Exercise description | Omit all pictures. Quote the lines from the one with "What element breaks the symmetry?" through the end of the listing below, exactly as they appear.

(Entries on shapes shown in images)
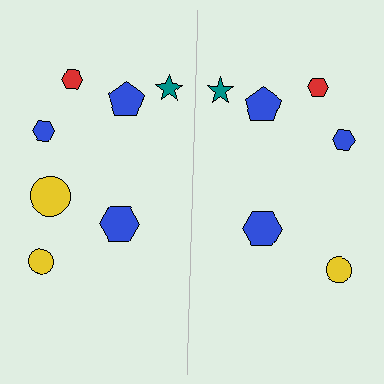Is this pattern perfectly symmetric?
No, the pattern is not perfectly symmetric. A yellow circle is missing from the right side.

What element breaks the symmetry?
A yellow circle is missing from the right side.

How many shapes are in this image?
There are 13 shapes in this image.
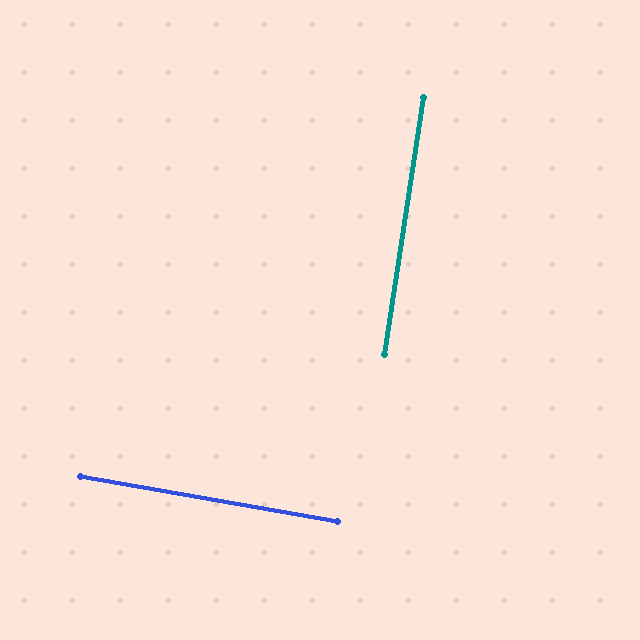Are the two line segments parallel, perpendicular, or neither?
Perpendicular — they meet at approximately 89°.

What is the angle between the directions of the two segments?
Approximately 89 degrees.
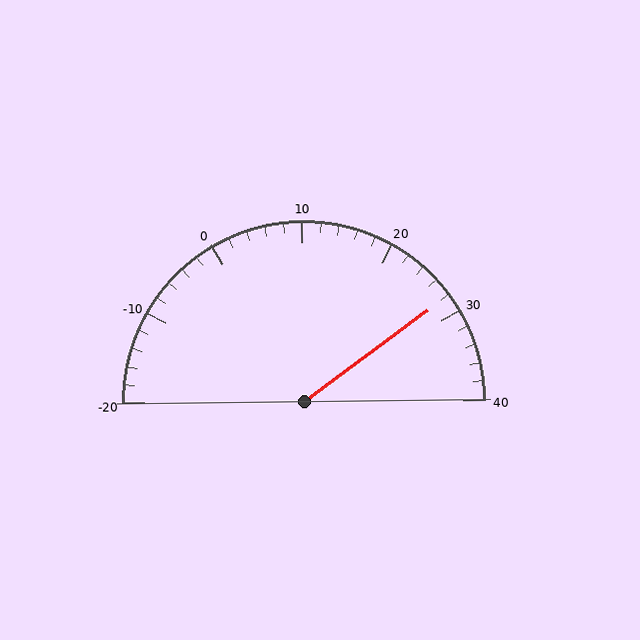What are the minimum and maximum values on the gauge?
The gauge ranges from -20 to 40.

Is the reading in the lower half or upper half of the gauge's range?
The reading is in the upper half of the range (-20 to 40).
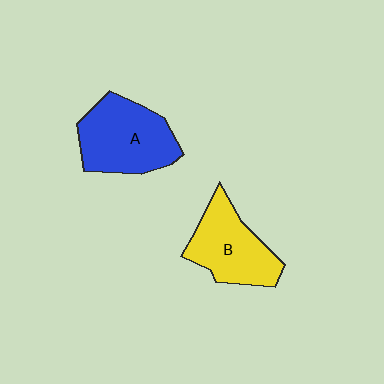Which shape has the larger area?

Exercise result |
What element breaks the symmetry?
A yellow circle is missing from the right side.

How many shapes are in this image?
There are 13 shapes in this image.
Are the two line segments parallel, perpendicular, or neither?
Perpendicular — they meet at approximately 89°.

What is the angle between the directions of the two segments?
Approximately 89 degrees.
What are the minimum and maximum values on the gauge?
The gauge ranges from -20 to 40.

Is the reading in the lower half or upper half of the gauge's range?
The reading is in the upper half of the range (-20 to 40).
Which shape has the larger area?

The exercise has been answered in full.